[Items on figure properties]
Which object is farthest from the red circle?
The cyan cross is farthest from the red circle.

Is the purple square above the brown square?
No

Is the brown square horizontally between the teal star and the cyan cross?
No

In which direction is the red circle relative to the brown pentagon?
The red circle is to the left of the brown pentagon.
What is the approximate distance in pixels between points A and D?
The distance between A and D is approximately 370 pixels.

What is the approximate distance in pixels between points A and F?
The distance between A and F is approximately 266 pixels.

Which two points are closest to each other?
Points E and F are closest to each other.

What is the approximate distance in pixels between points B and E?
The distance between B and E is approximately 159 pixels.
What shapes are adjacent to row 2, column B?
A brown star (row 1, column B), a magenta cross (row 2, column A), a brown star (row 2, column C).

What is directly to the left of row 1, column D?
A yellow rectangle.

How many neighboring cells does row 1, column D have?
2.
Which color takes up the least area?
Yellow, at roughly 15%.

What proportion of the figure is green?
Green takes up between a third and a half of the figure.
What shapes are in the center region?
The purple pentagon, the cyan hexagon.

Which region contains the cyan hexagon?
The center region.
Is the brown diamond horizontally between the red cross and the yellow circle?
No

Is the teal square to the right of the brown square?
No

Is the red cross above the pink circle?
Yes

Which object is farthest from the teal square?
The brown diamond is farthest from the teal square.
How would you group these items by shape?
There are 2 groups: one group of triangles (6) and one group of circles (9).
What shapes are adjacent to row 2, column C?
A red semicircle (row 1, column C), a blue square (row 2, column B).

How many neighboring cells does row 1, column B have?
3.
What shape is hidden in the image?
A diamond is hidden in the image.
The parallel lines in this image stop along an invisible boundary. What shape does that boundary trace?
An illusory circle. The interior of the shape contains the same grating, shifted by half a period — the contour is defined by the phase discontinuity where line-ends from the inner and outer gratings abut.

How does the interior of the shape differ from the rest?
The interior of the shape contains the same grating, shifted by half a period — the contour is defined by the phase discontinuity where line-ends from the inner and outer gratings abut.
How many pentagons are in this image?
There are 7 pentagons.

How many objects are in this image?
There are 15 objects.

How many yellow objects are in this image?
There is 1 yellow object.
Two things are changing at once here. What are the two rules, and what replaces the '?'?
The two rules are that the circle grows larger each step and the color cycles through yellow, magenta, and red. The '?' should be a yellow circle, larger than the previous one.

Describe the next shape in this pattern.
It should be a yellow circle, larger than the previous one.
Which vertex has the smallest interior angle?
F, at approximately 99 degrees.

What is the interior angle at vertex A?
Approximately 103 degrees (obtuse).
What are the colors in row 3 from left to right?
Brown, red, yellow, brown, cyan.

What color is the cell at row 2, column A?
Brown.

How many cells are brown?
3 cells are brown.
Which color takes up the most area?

■ WORK ORDER ■
Print the data above exactly as it reads.

■ EXERCISE RESPONSE ■
Which object is farthest from the red circle?
The cyan cross is farthest from the red circle.

Is the purple square above the brown square?
No

Is the brown square horizontally between the teal star and the cyan cross?
No

In which direction is the red circle relative to the brown pentagon?
The red circle is to the left of the brown pentagon.
What is the approximate distance in pixels between points A and D?
The distance between A and D is approximately 370 pixels.

What is the approximate distance in pixels between points A and F?
The distance between A and F is approximately 266 pixels.

Which two points are closest to each other?
Points E and F are closest to each other.

What is the approximate distance in pixels between points B and E?
The distance between B and E is approximately 159 pixels.
What shapes are adjacent to row 2, column B?
A brown star (row 1, column B), a magenta cross (row 2, column A), a brown star (row 2, column C).

What is directly to the left of row 1, column D?
A yellow rectangle.

How many neighboring cells does row 1, column D have?
2.
Which color takes up the least area?
Yellow, at roughly 15%.

What proportion of the figure is green?
Green takes up between a third and a half of the figure.
What shapes are in the center region?
The purple pentagon, the cyan hexagon.

Which region contains the cyan hexagon?
The center region.
Is the brown diamond horizontally between the red cross and the yellow circle?
No

Is the teal square to the right of the brown square?
No

Is the red cross above the pink circle?
Yes

Which object is farthest from the teal square?
The brown diamond is farthest from the teal square.
How would you group these items by shape?
There are 2 groups: one group of triangles (6) and one group of circles (9).
What shapes are adjacent to row 2, column C?
A red semicircle (row 1, column C), a blue square (row 2, column B).

How many neighboring cells does row 1, column B have?
3.
What shape is hidden in the image?
A diamond is hidden in the image.
The parallel lines in this image stop along an invisible boundary. What shape does that boundary trace?
An illusory circle. The interior of the shape contains the same grating, shifted by half a period — the contour is defined by the phase discontinuity where line-ends from the inner and outer gratings abut.

How does the interior of the shape differ from the rest?
The interior of the shape contains the same grating, shifted by half a period — the contour is defined by the phase discontinuity where line-ends from the inner and outer gratings abut.
How many pentagons are in this image?
There are 7 pentagons.

How many objects are in this image?
There are 15 objects.

How many yellow objects are in this image?
There is 1 yellow object.
Two things are changing at once here. What are the two rules, and what replaces the '?'?
The two rules are that the circle grows larger each step and the color cycles through yellow, magenta, and red. The '?' should be a yellow circle, larger than the previous one.

Describe the next shape in this pattern.
It should be a yellow circle, larger than the previous one.
Which vertex has the smallest interior angle?
F, at approximately 99 degrees.

What is the interior angle at vertex A?
Approximately 103 degrees (obtuse).
What are the colors in row 3 from left to right?
Brown, red, yellow, brown, cyan.

What color is the cell at row 2, column A?
Brown.

How many cells are brown?
3 cells are brown.
Which color takes up the most area?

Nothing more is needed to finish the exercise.